§ EXERCISE GOAL: Your task is to write out only the lines running from the line with "What is the spacing" to the line with "[3 frames are shown]", both ends kept, with no images.

§ MATERIAL FOR THIS TASK:
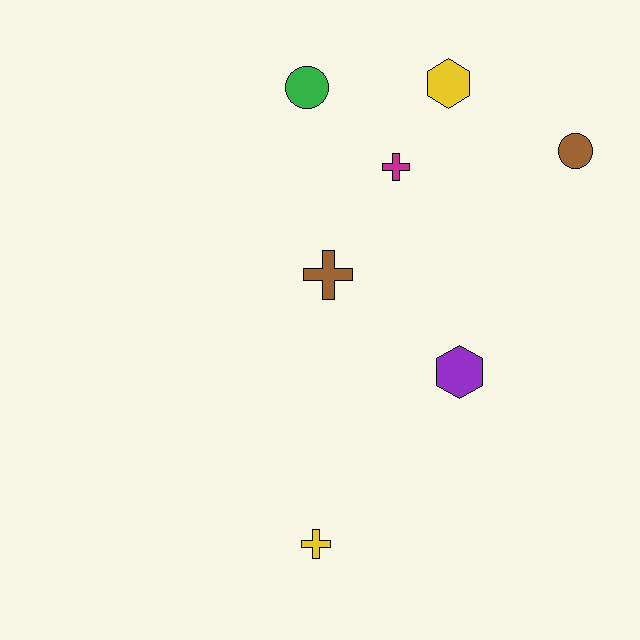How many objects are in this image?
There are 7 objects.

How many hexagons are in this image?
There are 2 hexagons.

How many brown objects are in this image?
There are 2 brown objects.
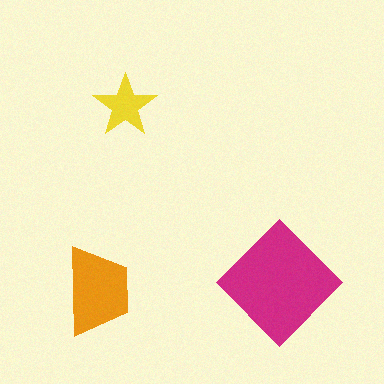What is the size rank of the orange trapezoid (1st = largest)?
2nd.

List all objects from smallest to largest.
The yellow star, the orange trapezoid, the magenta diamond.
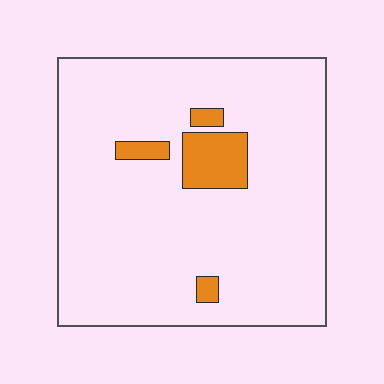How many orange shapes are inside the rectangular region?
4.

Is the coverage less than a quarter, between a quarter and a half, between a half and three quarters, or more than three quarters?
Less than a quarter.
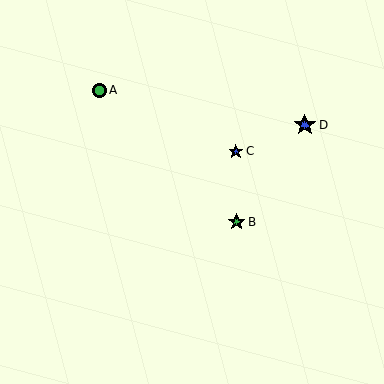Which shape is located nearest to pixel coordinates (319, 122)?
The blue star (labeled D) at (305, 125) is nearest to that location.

==

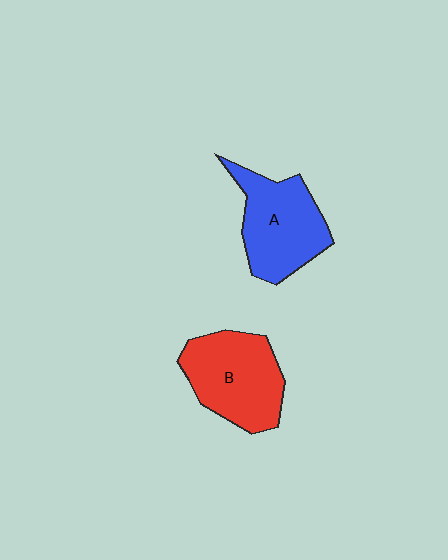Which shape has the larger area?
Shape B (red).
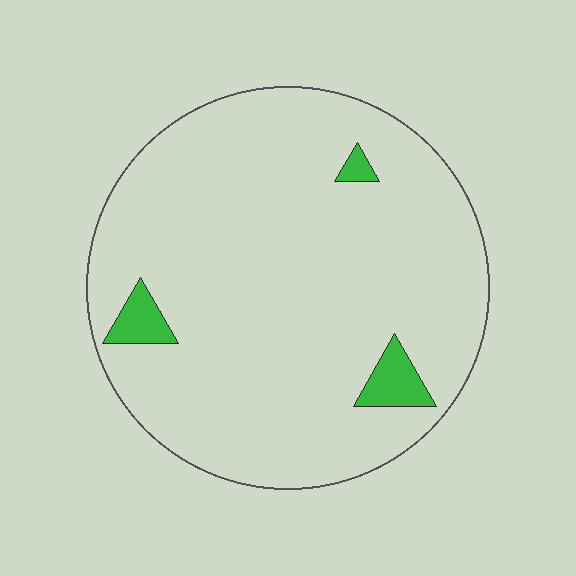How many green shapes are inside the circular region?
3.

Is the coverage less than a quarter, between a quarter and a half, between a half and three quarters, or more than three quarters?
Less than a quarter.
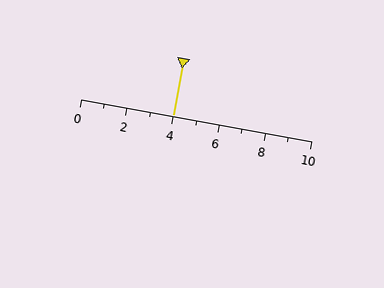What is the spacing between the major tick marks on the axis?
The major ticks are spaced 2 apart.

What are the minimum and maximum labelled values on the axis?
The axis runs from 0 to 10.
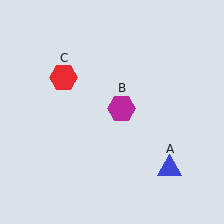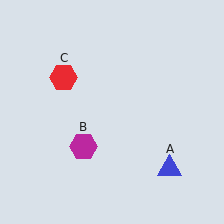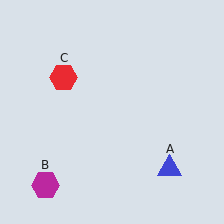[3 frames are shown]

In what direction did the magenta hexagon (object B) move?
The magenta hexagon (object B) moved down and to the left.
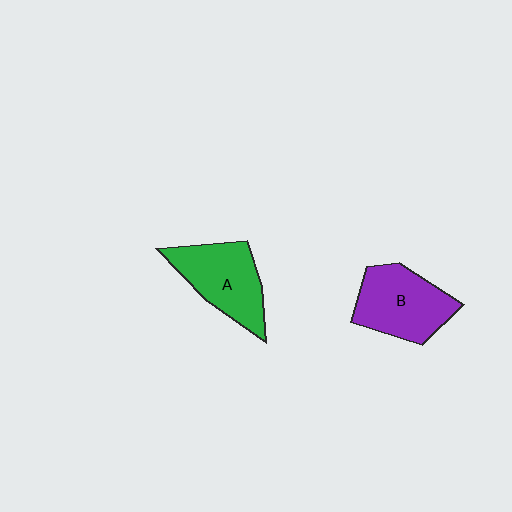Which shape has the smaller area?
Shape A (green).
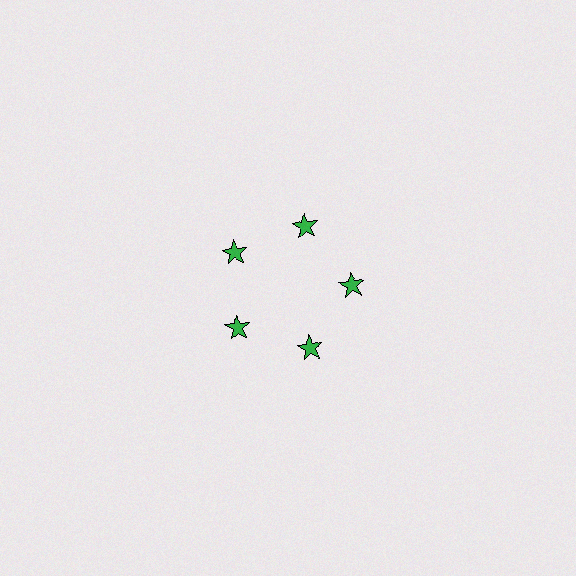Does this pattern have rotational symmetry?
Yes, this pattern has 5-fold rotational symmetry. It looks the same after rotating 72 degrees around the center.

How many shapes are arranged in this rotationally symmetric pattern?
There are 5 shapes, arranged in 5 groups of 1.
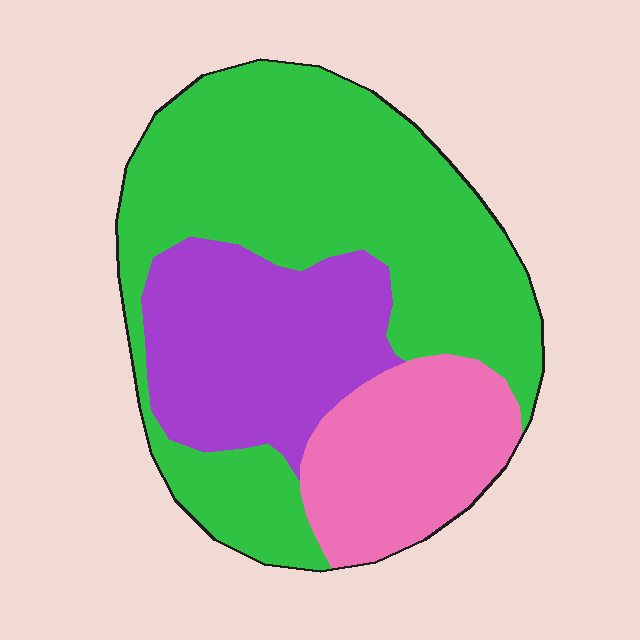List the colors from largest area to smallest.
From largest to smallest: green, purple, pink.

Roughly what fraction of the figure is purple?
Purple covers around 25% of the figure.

---

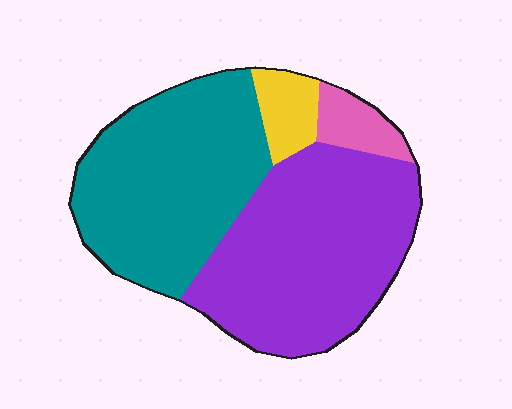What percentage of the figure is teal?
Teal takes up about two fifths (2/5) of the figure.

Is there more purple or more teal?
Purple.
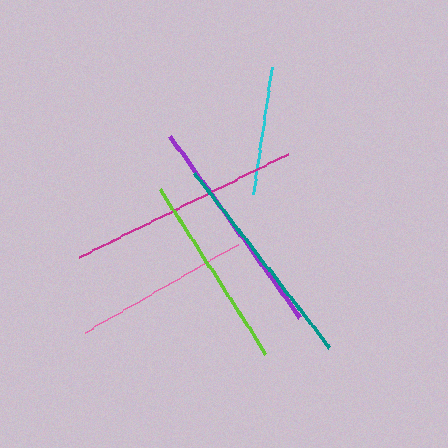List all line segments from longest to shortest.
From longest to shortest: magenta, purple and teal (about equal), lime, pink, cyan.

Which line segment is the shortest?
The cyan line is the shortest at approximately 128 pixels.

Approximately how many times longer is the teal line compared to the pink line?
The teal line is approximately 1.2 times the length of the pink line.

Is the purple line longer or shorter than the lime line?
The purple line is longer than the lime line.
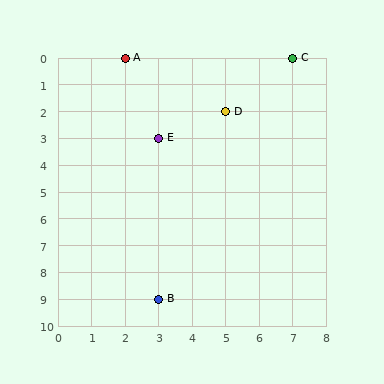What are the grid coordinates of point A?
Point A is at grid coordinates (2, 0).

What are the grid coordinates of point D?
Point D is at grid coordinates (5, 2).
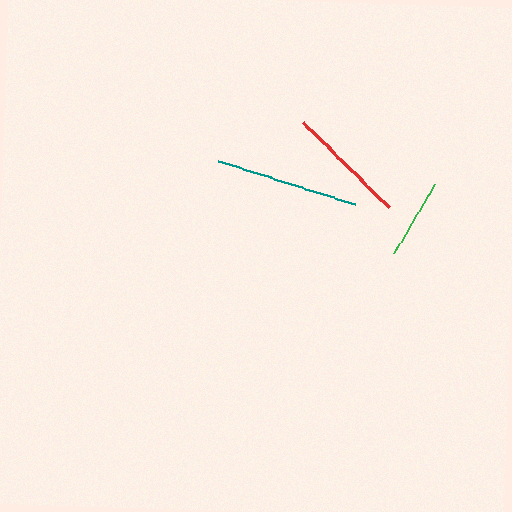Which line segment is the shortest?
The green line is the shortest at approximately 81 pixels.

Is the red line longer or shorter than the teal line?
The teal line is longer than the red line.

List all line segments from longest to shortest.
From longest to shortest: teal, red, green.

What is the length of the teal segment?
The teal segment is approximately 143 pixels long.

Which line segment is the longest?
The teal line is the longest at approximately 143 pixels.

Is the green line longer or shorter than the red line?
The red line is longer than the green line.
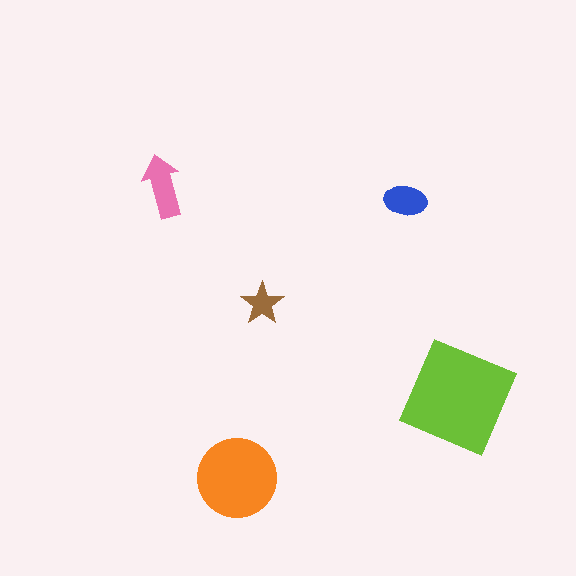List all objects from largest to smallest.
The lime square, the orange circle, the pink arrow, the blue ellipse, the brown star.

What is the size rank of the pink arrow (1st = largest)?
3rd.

§ RESULT OF THE EXERCISE:
What is the spacing between the major tick marks on the axis?
The major ticks are spaced 2 apart.

What are the minimum and maximum labelled values on the axis?
The axis runs from 0 to 10.
[3 frames are shown]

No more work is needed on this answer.